Return all of the entries word for word, but omit the pictures they contain.
[start Supplied information]
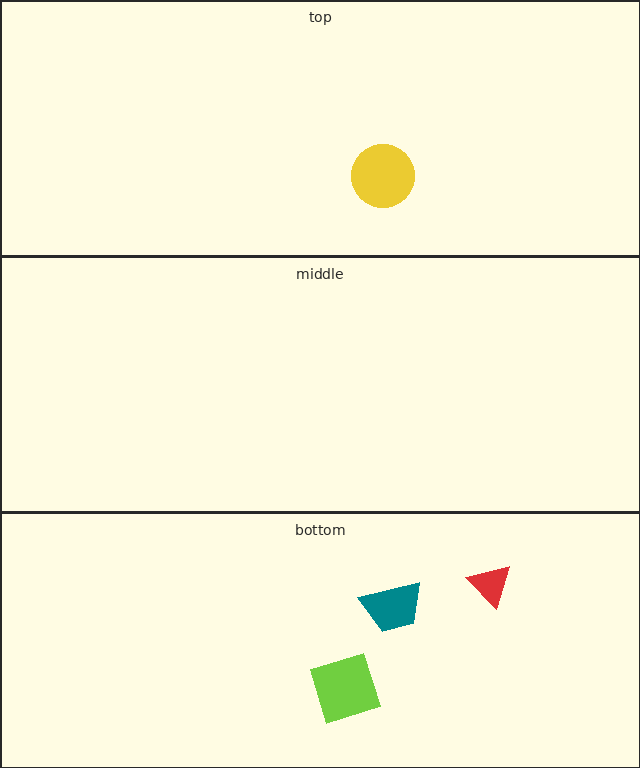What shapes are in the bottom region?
The red triangle, the lime diamond, the teal trapezoid.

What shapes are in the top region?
The yellow circle.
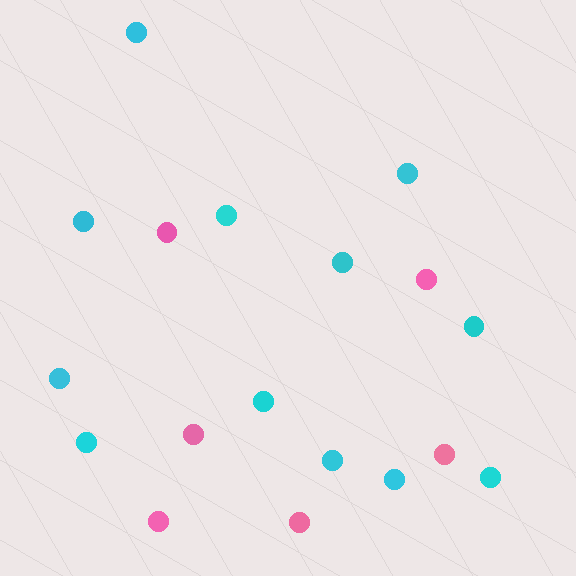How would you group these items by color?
There are 2 groups: one group of pink circles (6) and one group of cyan circles (12).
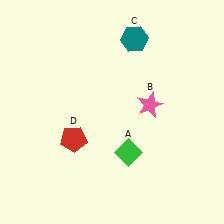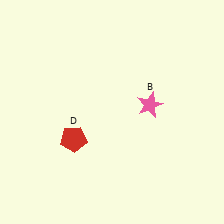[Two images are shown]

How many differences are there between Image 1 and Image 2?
There are 2 differences between the two images.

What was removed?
The green diamond (A), the teal hexagon (C) were removed in Image 2.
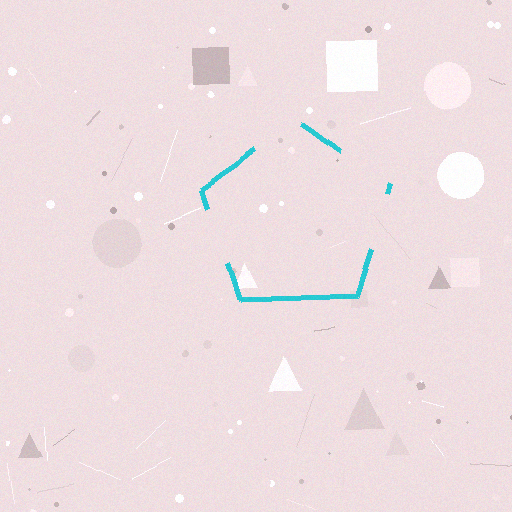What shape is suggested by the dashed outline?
The dashed outline suggests a pentagon.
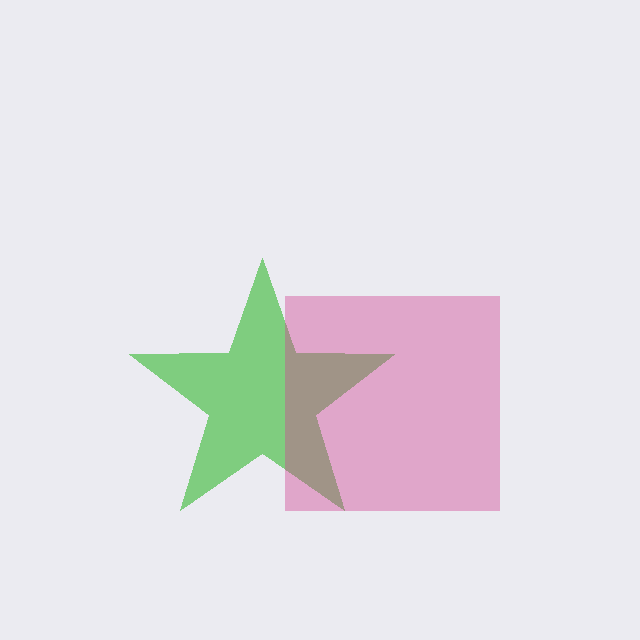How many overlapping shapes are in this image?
There are 2 overlapping shapes in the image.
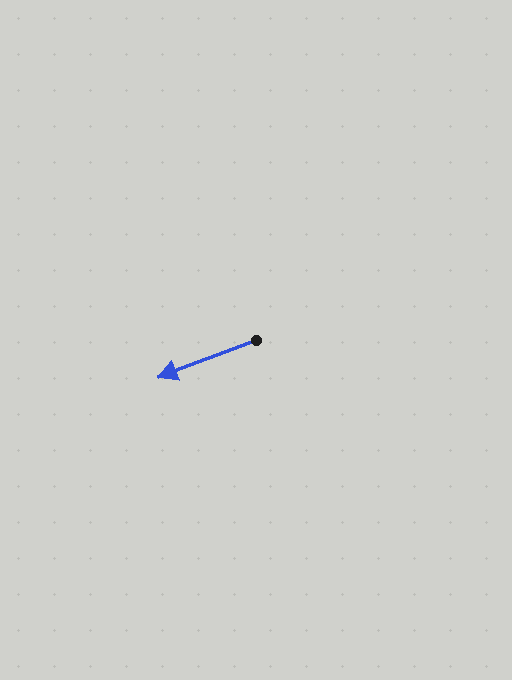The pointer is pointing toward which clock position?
Roughly 8 o'clock.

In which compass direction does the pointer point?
West.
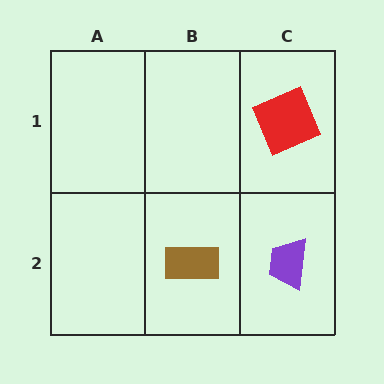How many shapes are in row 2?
2 shapes.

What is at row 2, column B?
A brown rectangle.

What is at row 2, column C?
A purple trapezoid.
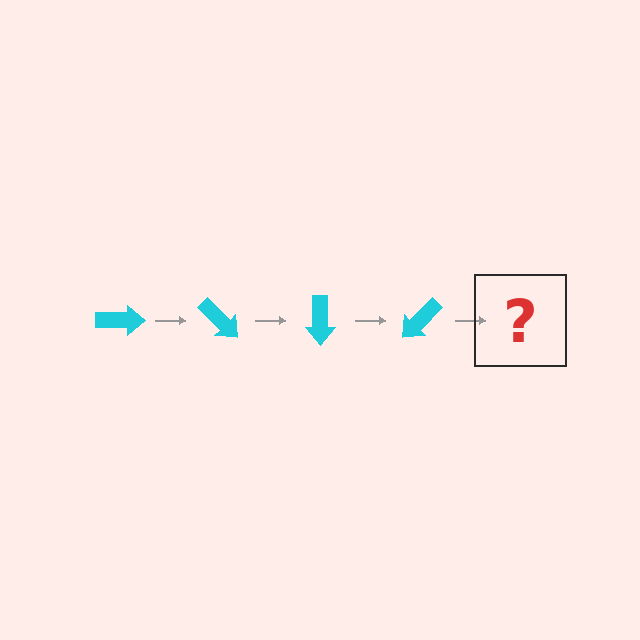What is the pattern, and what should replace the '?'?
The pattern is that the arrow rotates 45 degrees clockwise each step. The '?' should be a cyan arrow rotated 180 degrees clockwise.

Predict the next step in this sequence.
The next step is a cyan arrow rotated 180 degrees clockwise.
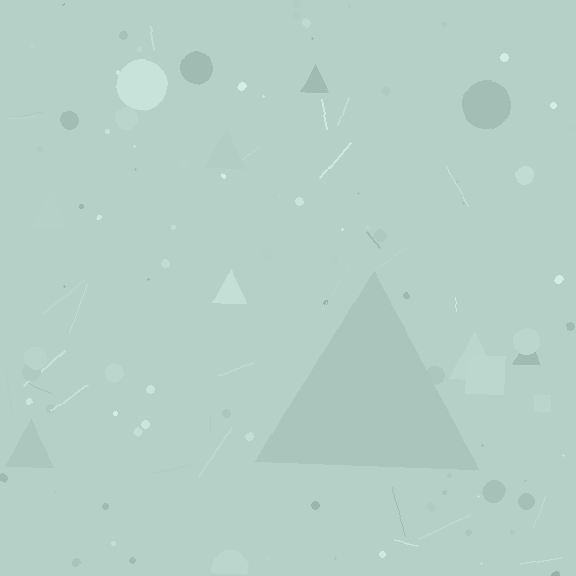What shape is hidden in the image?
A triangle is hidden in the image.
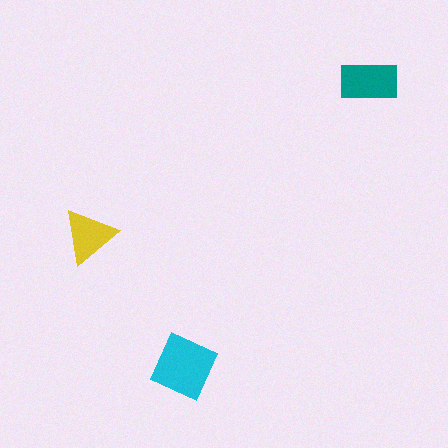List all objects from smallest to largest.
The yellow triangle, the teal rectangle, the cyan diamond.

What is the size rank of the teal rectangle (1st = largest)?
2nd.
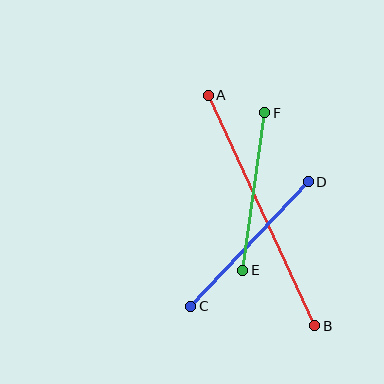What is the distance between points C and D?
The distance is approximately 171 pixels.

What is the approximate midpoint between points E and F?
The midpoint is at approximately (254, 192) pixels.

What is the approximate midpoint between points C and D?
The midpoint is at approximately (249, 244) pixels.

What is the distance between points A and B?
The distance is approximately 254 pixels.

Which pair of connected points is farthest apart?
Points A and B are farthest apart.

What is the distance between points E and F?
The distance is approximately 159 pixels.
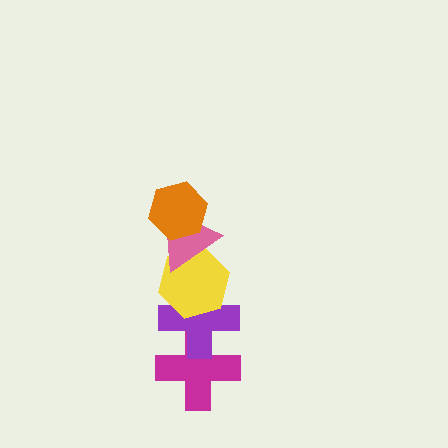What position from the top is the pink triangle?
The pink triangle is 2nd from the top.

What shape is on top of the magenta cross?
The purple cross is on top of the magenta cross.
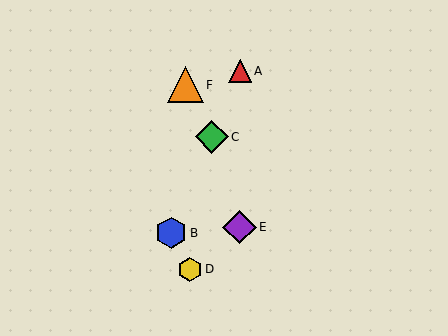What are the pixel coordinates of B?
Object B is at (171, 233).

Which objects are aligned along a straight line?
Objects A, B, C are aligned along a straight line.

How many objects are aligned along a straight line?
3 objects (A, B, C) are aligned along a straight line.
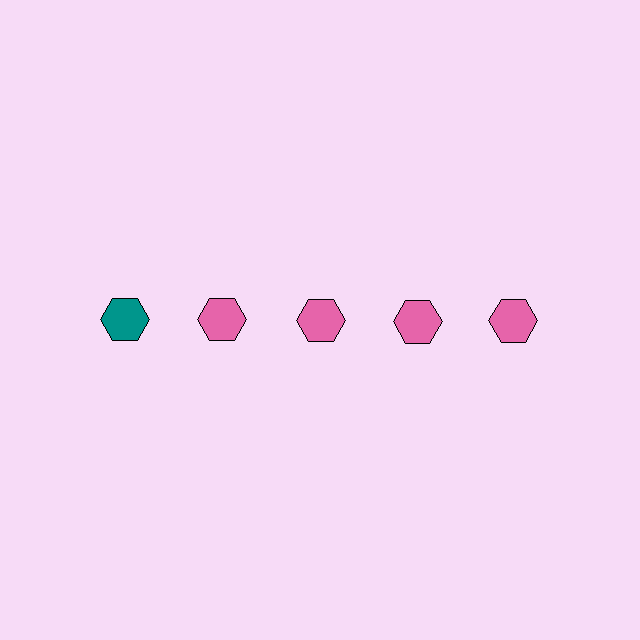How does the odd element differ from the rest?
It has a different color: teal instead of pink.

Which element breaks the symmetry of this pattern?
The teal hexagon in the top row, leftmost column breaks the symmetry. All other shapes are pink hexagons.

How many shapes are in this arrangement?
There are 5 shapes arranged in a grid pattern.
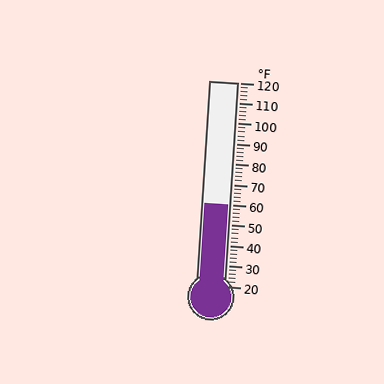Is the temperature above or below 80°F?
The temperature is below 80°F.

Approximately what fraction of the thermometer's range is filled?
The thermometer is filled to approximately 40% of its range.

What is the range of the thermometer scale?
The thermometer scale ranges from 20°F to 120°F.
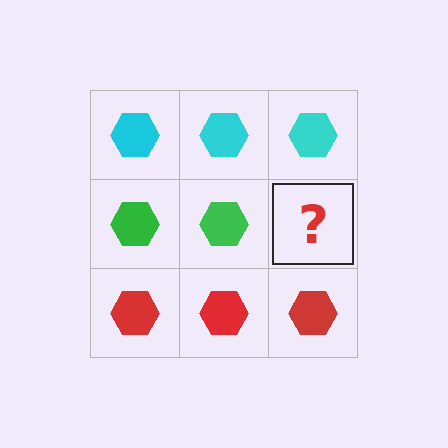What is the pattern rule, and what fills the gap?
The rule is that each row has a consistent color. The gap should be filled with a green hexagon.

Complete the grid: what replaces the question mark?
The question mark should be replaced with a green hexagon.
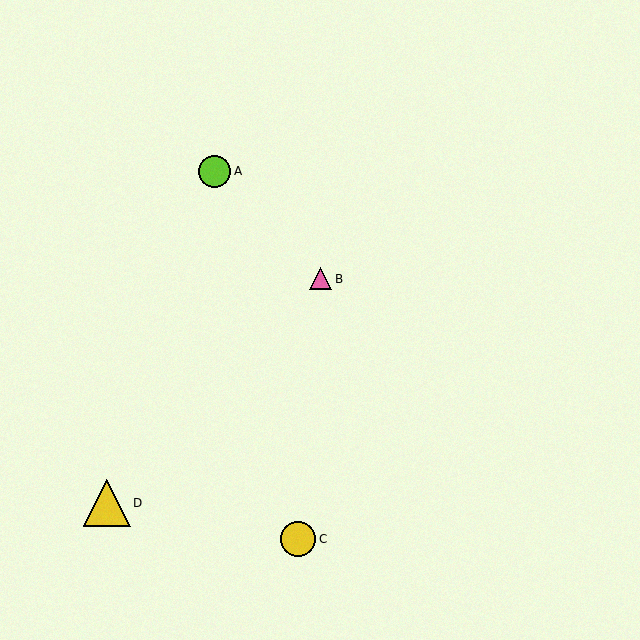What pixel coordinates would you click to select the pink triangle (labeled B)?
Click at (321, 279) to select the pink triangle B.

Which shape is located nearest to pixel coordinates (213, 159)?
The lime circle (labeled A) at (215, 171) is nearest to that location.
[end Supplied information]
▸ **Result for this exercise**
What shapes are in the bottom region?
The red triangle, the lime diamond, the teal trapezoid.

What shapes are in the top region?
The yellow circle.
How would you group these items by color?
There are 2 groups: one group of pink circles (6) and one group of cyan circles (12).
[Two images are shown]

How many differences are there between Image 1 and Image 2?
There are 2 differences between the two images.

What was removed?
The green diamond (A), the teal hexagon (C) were removed in Image 2.
What shape is suggested by the dashed outline?
The dashed outline suggests a pentagon.
How many overlapping shapes are in this image?
There are 2 overlapping shapes in the image.
The pointer is pointing toward which clock position?
Roughly 8 o'clock.

In which compass direction does the pointer point?
West.
How many shapes are in row 2?
2 shapes.

What is at row 2, column B?
A brown rectangle.

What is at row 2, column C?
A purple trapezoid.
What is the pattern, and what should replace the '?'?
The pattern is that the arrow rotates 45 degrees clockwise each step. The '?' should be a cyan arrow rotated 180 degrees clockwise.

Predict the next step in this sequence.
The next step is a cyan arrow rotated 180 degrees clockwise.
What shape is hidden in the image?
A triangle is hidden in the image.
List all objects from smallest to largest.
The yellow triangle, the teal rectangle, the cyan diamond.

What is the size rank of the teal rectangle (1st = largest)?
2nd.
What is the distance between points C and D?
The distance is approximately 171 pixels.

What is the approximate midpoint between points E and F?
The midpoint is at approximately (254, 192) pixels.

What is the approximate midpoint between points C and D?
The midpoint is at approximately (249, 244) pixels.

What is the distance between points A and B?
The distance is approximately 254 pixels.

Which pair of connected points is farthest apart?
Points A and B are farthest apart.

What is the distance between points E and F?
The distance is approximately 159 pixels.
What position from the top is the pink triangle?
The pink triangle is 2nd from the top.

What shape is on top of the magenta cross?
The purple cross is on top of the magenta cross.
What are the pixel coordinates of B?
Object B is at (171, 233).

Which objects are aligned along a straight line?
Objects A, B, C are aligned along a straight line.

How many objects are aligned along a straight line?
3 objects (A, B, C) are aligned along a straight line.
How does the odd element differ from the rest?
It has a different color: teal instead of pink.

Which element breaks the symmetry of this pattern?
The teal hexagon in the top row, leftmost column breaks the symmetry. All other shapes are pink hexagons.

How many shapes are in this arrangement?
There are 5 shapes arranged in a grid pattern.
Is the temperature above or below 80°F?
The temperature is below 80°F.

Approximately what fraction of the thermometer's range is filled?
The thermometer is filled to approximately 40% of its range.

What is the range of the thermometer scale?
The thermometer scale ranges from 20°F to 120°F.
What is the pattern rule, and what fills the gap?
The rule is that each row has a consistent color. The gap should be filled with a green hexagon.

Complete the grid: what replaces the question mark?
The question mark should be replaced with a green hexagon.
What pixel coordinates would you click to select the pink triangle (labeled B)?
Click at (321, 279) to select the pink triangle B.

Which shape is located nearest to pixel coordinates (213, 159)?
The lime circle (labeled A) at (215, 171) is nearest to that location.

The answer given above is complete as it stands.